WHAT THE TASK ASKS - Quote exactly the lines from the one with "What is at row 1, column C?" to the end of the data, both included; omit the pictures.

Rows from a dataset -
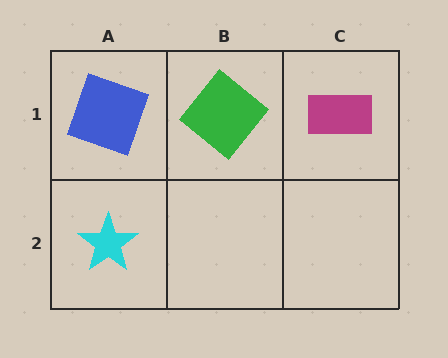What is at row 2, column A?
A cyan star.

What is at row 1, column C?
A magenta rectangle.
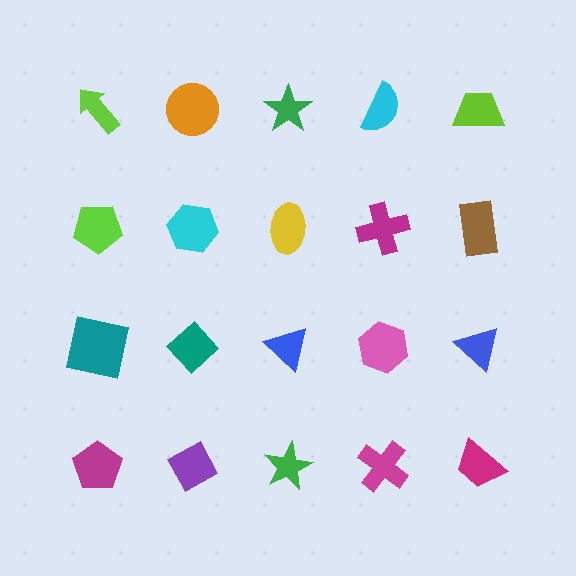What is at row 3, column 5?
A blue triangle.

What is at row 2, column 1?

IN RESPONSE -
What is at row 1, column C?
A magenta rectangle.
What is at row 3, column 5?
A blue triangle.

What is at row 2, column 1?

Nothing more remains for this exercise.